***** Source material *****
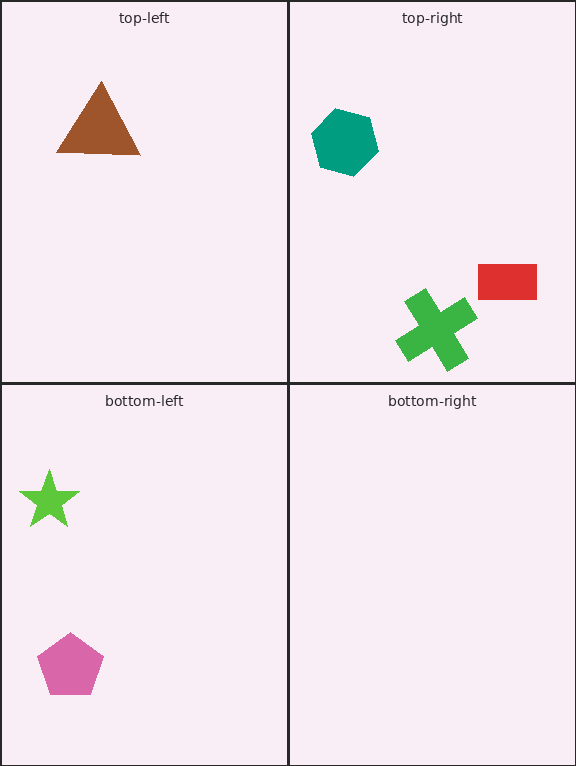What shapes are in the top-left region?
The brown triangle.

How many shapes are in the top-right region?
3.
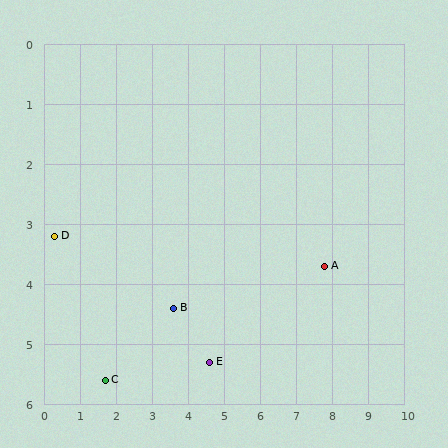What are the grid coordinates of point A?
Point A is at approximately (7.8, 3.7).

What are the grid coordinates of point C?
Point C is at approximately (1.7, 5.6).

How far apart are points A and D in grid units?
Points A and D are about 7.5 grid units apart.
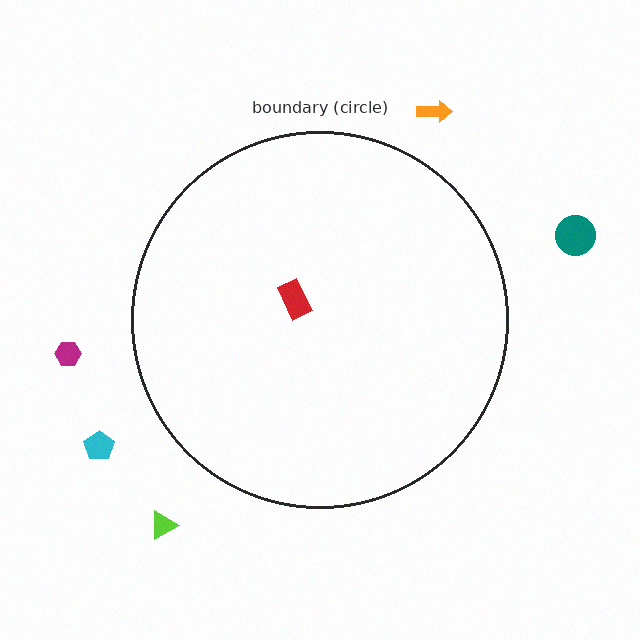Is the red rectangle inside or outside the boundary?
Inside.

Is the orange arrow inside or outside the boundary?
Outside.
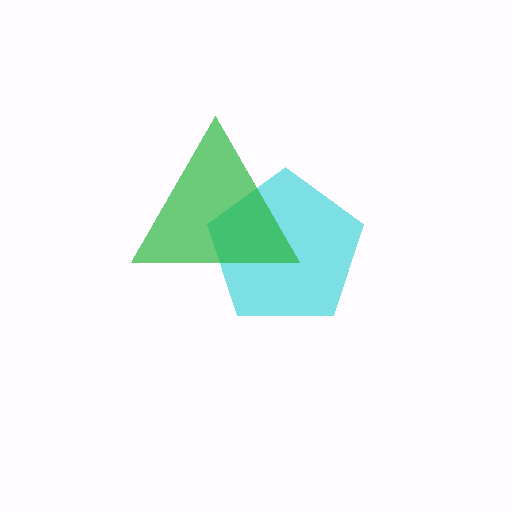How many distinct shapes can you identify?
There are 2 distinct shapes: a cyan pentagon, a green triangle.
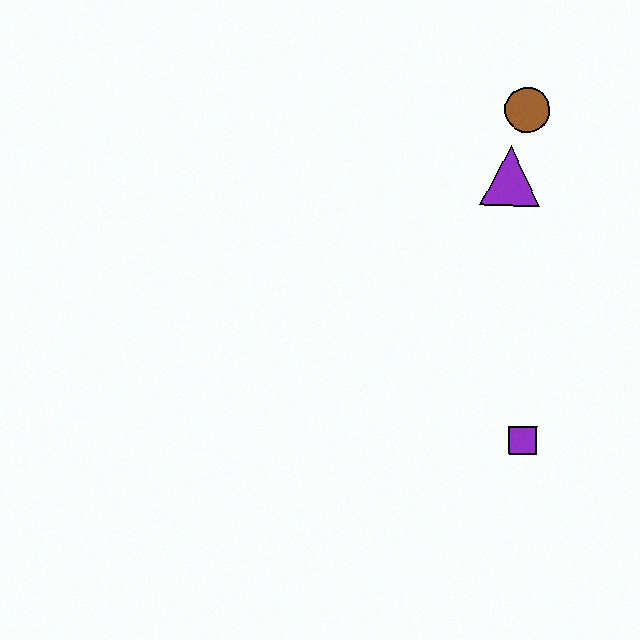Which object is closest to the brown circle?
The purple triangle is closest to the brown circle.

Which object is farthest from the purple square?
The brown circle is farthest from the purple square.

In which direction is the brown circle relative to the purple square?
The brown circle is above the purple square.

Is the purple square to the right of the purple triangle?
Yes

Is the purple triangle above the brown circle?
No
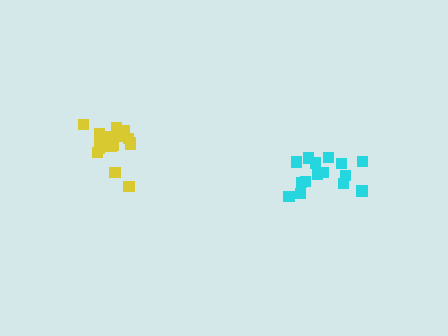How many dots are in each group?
*****
## Exercise task:
Begin with the line containing "What are the grid coordinates of point A?" and end with the final line of the data, printing those lines exactly and only; pictures are left out.

## Response:
What are the grid coordinates of point A?
Point A is at approximately (7.8, 3.7).

What are the grid coordinates of point C?
Point C is at approximately (1.7, 5.6).

How far apart are points A and D in grid units?
Points A and D are about 7.5 grid units apart.
Is the red rectangle inside or outside the boundary?
Inside.

Is the orange arrow inside or outside the boundary?
Outside.
How many distinct shapes can you identify?
There are 2 distinct shapes: a cyan pentagon, a green triangle.
Which object is closest to the brown circle?
The purple triangle is closest to the brown circle.

Which object is farthest from the purple square?
The brown circle is farthest from the purple square.

In which direction is the brown circle relative to the purple square?
The brown circle is above the purple square.

Is the purple square to the right of the purple triangle?
Yes

Is the purple triangle above the brown circle?
No
How many dots are in each group?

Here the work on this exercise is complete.